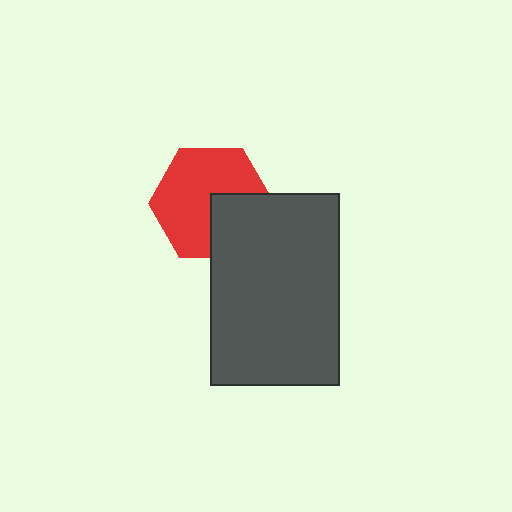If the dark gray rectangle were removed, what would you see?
You would see the complete red hexagon.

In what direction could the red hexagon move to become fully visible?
The red hexagon could move toward the upper-left. That would shift it out from behind the dark gray rectangle entirely.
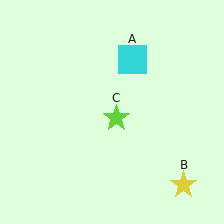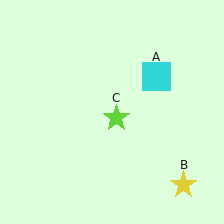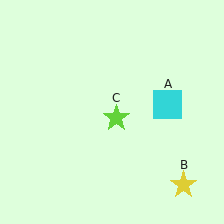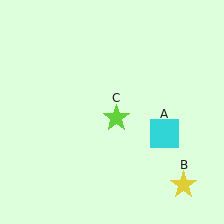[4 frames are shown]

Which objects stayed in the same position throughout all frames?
Yellow star (object B) and lime star (object C) remained stationary.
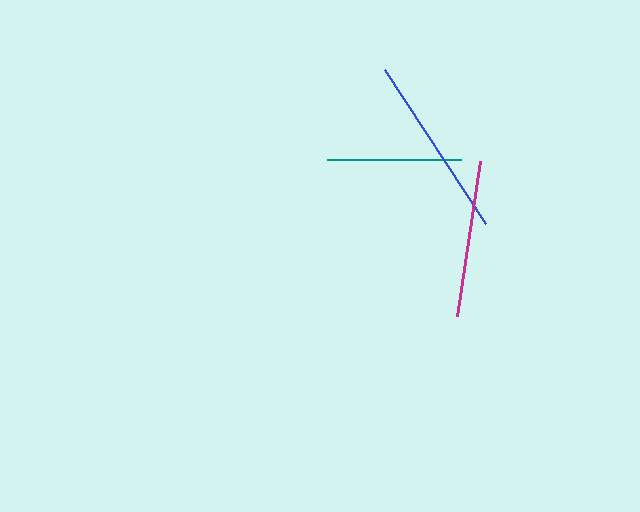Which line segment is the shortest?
The teal line is the shortest at approximately 134 pixels.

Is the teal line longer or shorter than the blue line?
The blue line is longer than the teal line.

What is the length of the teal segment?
The teal segment is approximately 134 pixels long.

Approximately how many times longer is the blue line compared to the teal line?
The blue line is approximately 1.4 times the length of the teal line.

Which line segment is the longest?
The blue line is the longest at approximately 184 pixels.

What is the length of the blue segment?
The blue segment is approximately 184 pixels long.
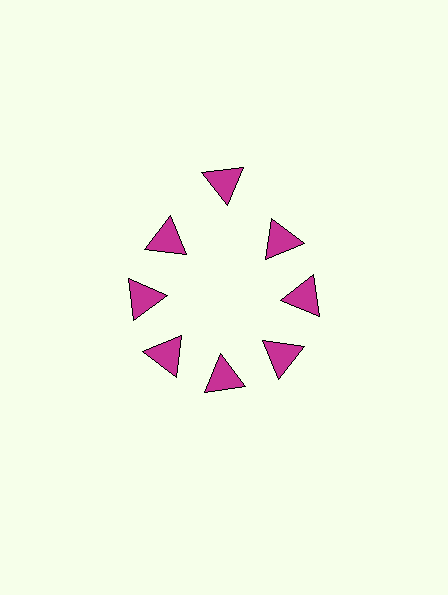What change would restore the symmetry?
The symmetry would be restored by moving it inward, back onto the ring so that all 8 triangles sit at equal angles and equal distance from the center.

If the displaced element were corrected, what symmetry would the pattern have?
It would have 8-fold rotational symmetry — the pattern would map onto itself every 45 degrees.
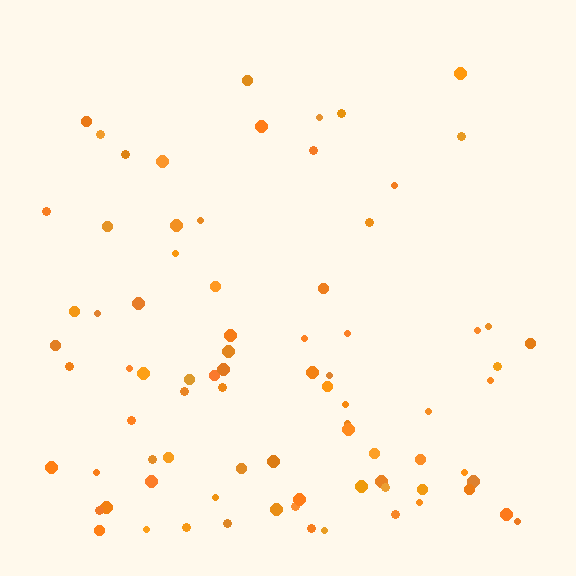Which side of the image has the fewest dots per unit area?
The top.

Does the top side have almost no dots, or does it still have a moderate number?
Still a moderate number, just noticeably fewer than the bottom.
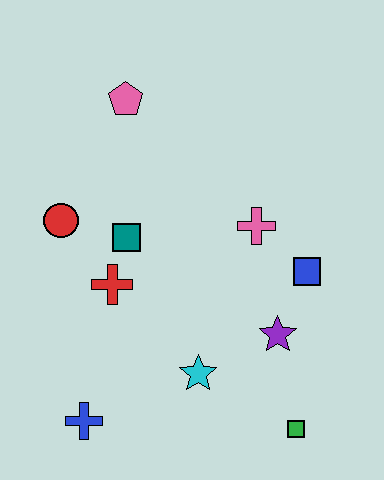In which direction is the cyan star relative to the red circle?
The cyan star is below the red circle.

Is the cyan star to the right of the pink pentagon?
Yes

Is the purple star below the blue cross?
No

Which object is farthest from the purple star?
The pink pentagon is farthest from the purple star.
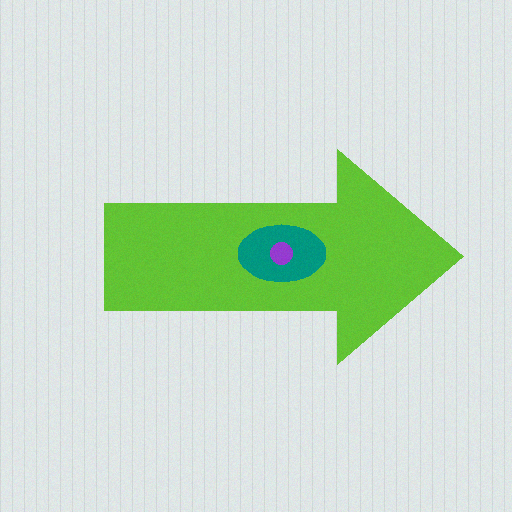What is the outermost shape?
The lime arrow.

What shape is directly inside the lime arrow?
The teal ellipse.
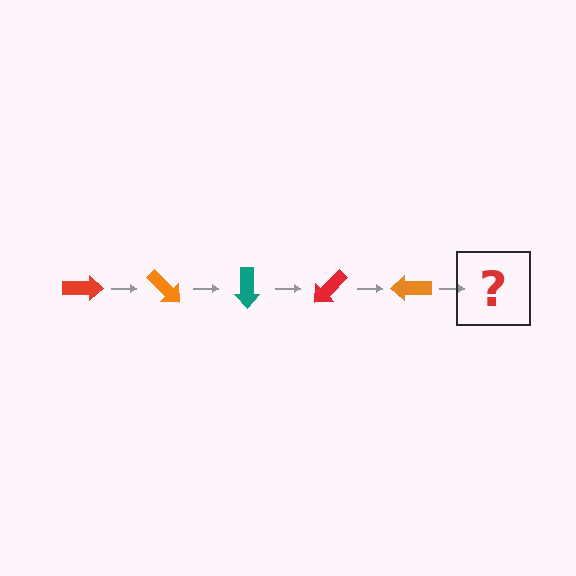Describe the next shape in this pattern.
It should be a teal arrow, rotated 225 degrees clockwise from the start.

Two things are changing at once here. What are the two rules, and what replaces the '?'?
The two rules are that it rotates 45 degrees clockwise each step and the color cycles through red, orange, and teal. The '?' should be a teal arrow, rotated 225 degrees clockwise from the start.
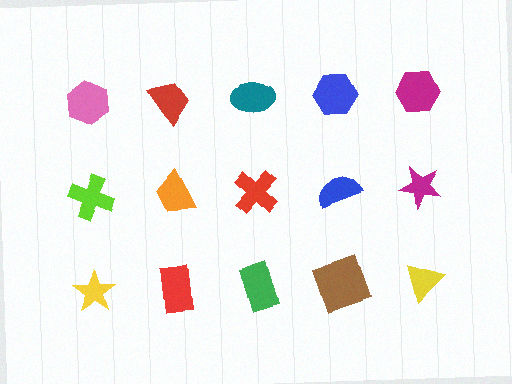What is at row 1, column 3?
A teal ellipse.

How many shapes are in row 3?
5 shapes.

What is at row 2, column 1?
A lime cross.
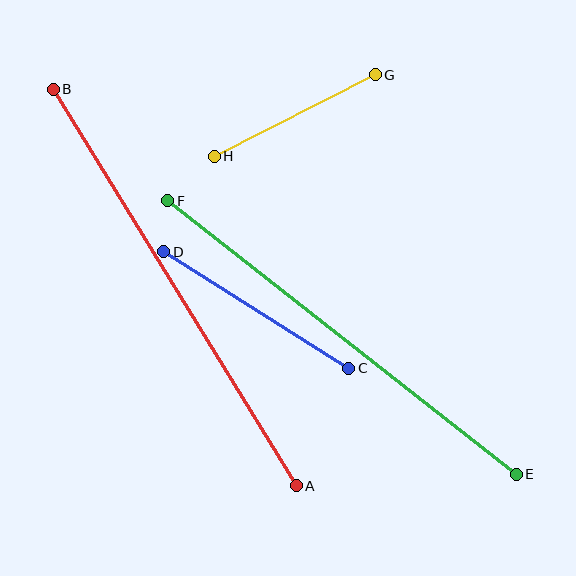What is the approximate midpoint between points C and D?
The midpoint is at approximately (256, 310) pixels.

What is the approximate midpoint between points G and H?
The midpoint is at approximately (295, 116) pixels.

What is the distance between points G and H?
The distance is approximately 180 pixels.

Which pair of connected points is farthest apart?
Points A and B are farthest apart.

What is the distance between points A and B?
The distance is approximately 465 pixels.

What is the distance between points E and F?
The distance is approximately 443 pixels.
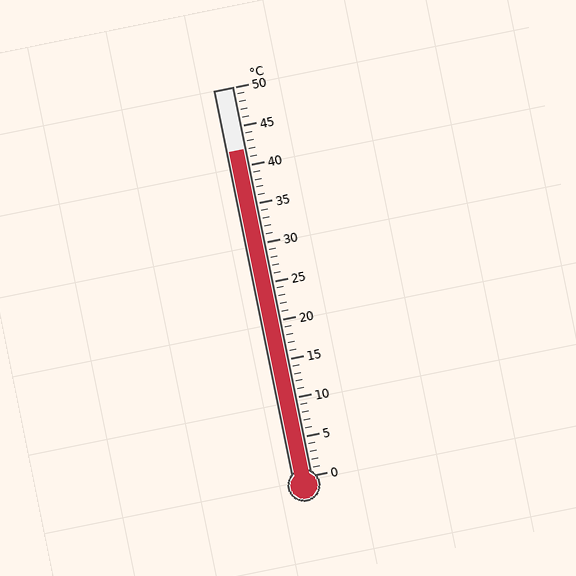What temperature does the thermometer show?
The thermometer shows approximately 42°C.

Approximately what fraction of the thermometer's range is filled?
The thermometer is filled to approximately 85% of its range.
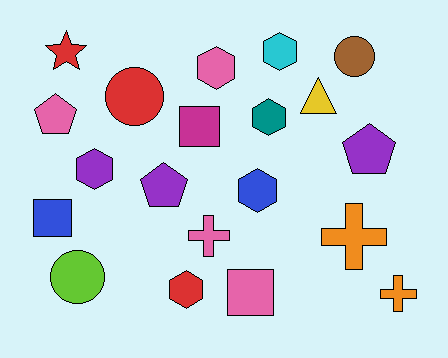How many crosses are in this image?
There are 3 crosses.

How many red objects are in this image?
There are 3 red objects.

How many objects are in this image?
There are 20 objects.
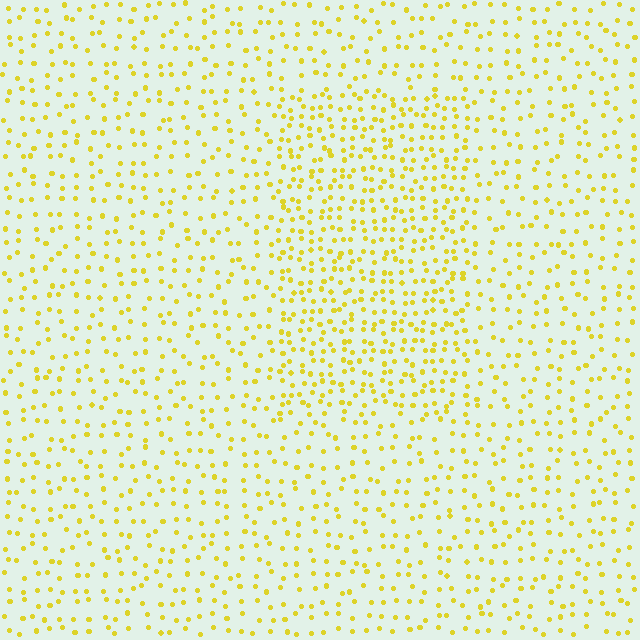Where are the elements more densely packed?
The elements are more densely packed inside the rectangle boundary.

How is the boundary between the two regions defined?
The boundary is defined by a change in element density (approximately 1.8x ratio). All elements are the same color, size, and shape.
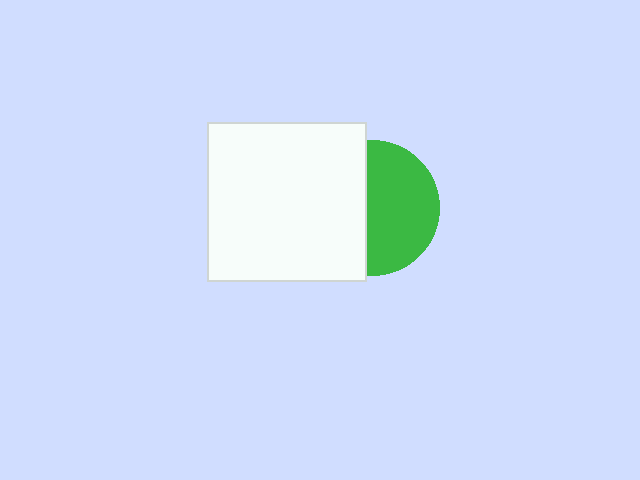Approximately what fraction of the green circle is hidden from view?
Roughly 46% of the green circle is hidden behind the white square.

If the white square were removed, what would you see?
You would see the complete green circle.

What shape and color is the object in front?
The object in front is a white square.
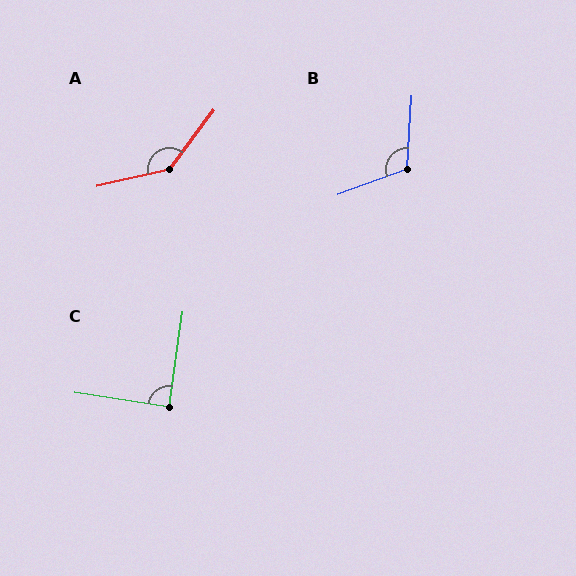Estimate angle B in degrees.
────
Work to be completed —
Produce an exact copy of each line of data, skipping embedded images.

Output of the exercise —
If the dark gray rectangle were removed, what would you see?
You would see the complete red hexagon.

In what direction could the red hexagon move to become fully visible?
The red hexagon could move toward the upper-left. That would shift it out from behind the dark gray rectangle entirely.
[4 frames are shown]

Which objects stayed in the same position throughout all frames?
Yellow star (object B) and lime star (object C) remained stationary.
Which line segment is the shortest?
The teal line is the shortest at approximately 134 pixels.

Is the teal line longer or shorter than the blue line?
The blue line is longer than the teal line.

What is the length of the teal segment?
The teal segment is approximately 134 pixels long.

Approximately how many times longer is the blue line compared to the teal line?
The blue line is approximately 1.4 times the length of the teal line.

Which line segment is the longest?
The blue line is the longest at approximately 184 pixels.

What is the length of the blue segment?
The blue segment is approximately 184 pixels long.
What change would restore the symmetry?
The symmetry would be restored by moving it inward, back onto the ring so that all 8 triangles sit at equal angles and equal distance from the center.

If the displaced element were corrected, what symmetry would the pattern have?
It would have 8-fold rotational symmetry — the pattern would map onto itself every 45 degrees.
Which side of the image has the fewest dots per unit area?
The top.

Does the top side have almost no dots, or does it still have a moderate number?
Still a moderate number, just noticeably fewer than the bottom.
In which direction is the cyan star relative to the red circle?
The cyan star is below the red circle.

Is the cyan star to the right of the pink pentagon?
Yes

Is the purple star below the blue cross?
No

Which object is farthest from the purple star?
The pink pentagon is farthest from the purple star.
What is the outermost shape?
The lime arrow.

What shape is directly inside the lime arrow?
The teal ellipse.
Describe the next shape in this pattern.
It should be a teal arrow, rotated 225 degrees clockwise from the start.

Two things are changing at once here. What are the two rules, and what replaces the '?'?
The two rules are that it rotates 45 degrees clockwise each step and the color cycles through red, orange, and teal. The '?' should be a teal arrow, rotated 225 degrees clockwise from the start.
What is at row 1, column 3?
A teal ellipse.

How many shapes are in row 3?
5 shapes.

What is at row 2, column 1?
A lime cross.
What is the approximate midpoint between points C and D?
The midpoint is at approximately (256, 310) pixels.

What is the approximate midpoint between points G and H?
The midpoint is at approximately (295, 116) pixels.

What is the distance between points G and H?
The distance is approximately 180 pixels.

Which pair of connected points is farthest apart?
Points A and B are farthest apart.

What is the distance between points A and B?
The distance is approximately 465 pixels.

What is the distance between points E and F?
The distance is approximately 443 pixels.
What temperature does the thermometer show?
The thermometer shows approximately 42°C.

Approximately what fraction of the thermometer's range is filled?
The thermometer is filled to approximately 85% of its range.
How many crosses are in this image?
There are 3 crosses.

How many red objects are in this image?
There are 3 red objects.

How many objects are in this image?
There are 20 objects.
Where are the elements more densely packed?
The elements are more densely packed inside the rectangle boundary.

How is the boundary between the two regions defined?
The boundary is defined by a change in element density (approximately 1.8x ratio). All elements are the same color, size, and shape.
Approximately what fraction of the green circle is hidden from view?
Roughly 46% of the green circle is hidden behind the white square.

If the white square were removed, what would you see?
You would see the complete green circle.

What shape and color is the object in front?
The object in front is a white square.
Estimate angle B in degrees.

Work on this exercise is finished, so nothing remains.